**Your task**
Transcribe all the records exactly and omit any images they hold.

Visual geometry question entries
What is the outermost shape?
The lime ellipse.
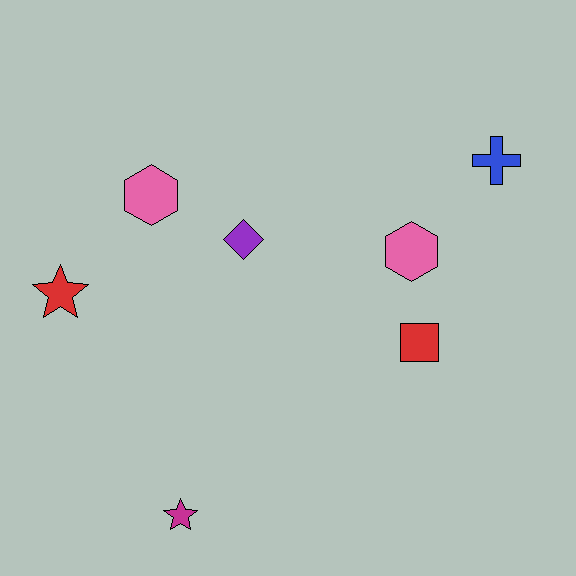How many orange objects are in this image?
There are no orange objects.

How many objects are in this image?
There are 7 objects.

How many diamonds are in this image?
There is 1 diamond.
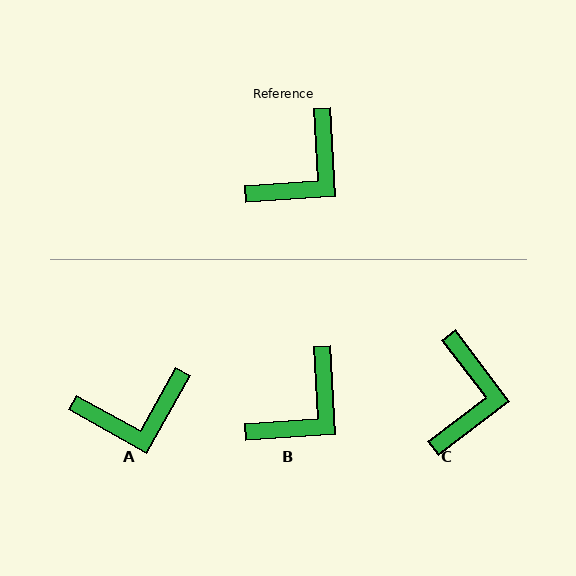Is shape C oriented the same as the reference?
No, it is off by about 34 degrees.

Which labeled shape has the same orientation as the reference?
B.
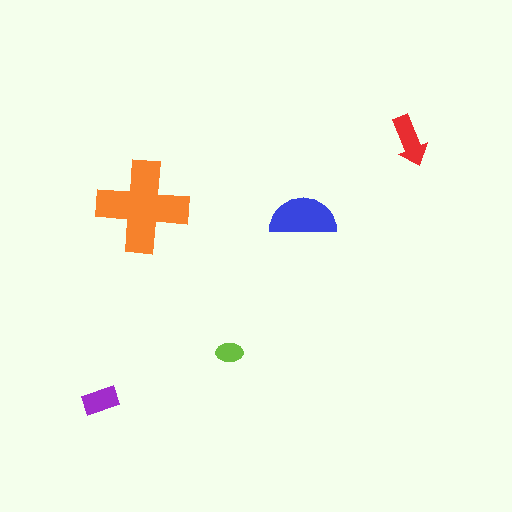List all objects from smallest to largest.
The lime ellipse, the purple rectangle, the red arrow, the blue semicircle, the orange cross.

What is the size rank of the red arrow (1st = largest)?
3rd.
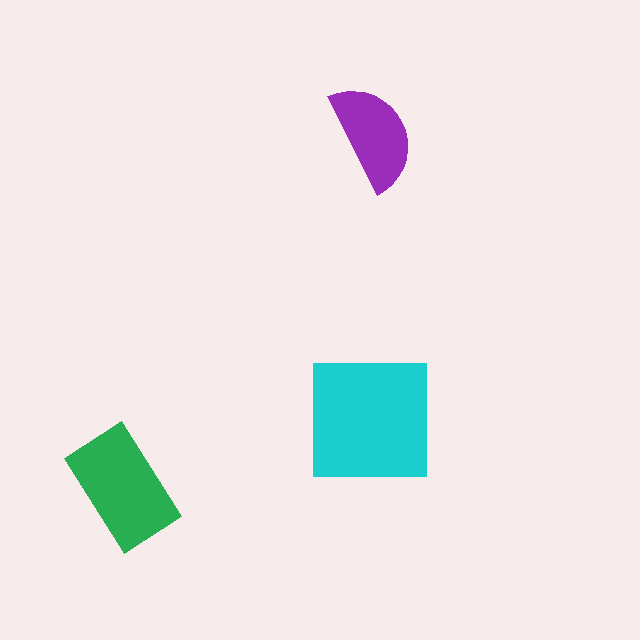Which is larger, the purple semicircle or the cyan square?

**Expected answer**
What is the outermost shape?
The lime ellipse.
How many orange objects are in this image?
There are no orange objects.

How many objects are in this image?
There are 7 objects.

How many diamonds are in this image?
There is 1 diamond.
Is shape C oriented the same as the reference?
No, it is off by about 34 degrees.

Which labeled shape has the same orientation as the reference?
B.
List all objects from smallest to largest.
The lime ellipse, the purple rectangle, the red arrow, the blue semicircle, the orange cross.

What is the size rank of the red arrow (1st = largest)?
3rd.
Which is larger, the purple semicircle or the cyan square?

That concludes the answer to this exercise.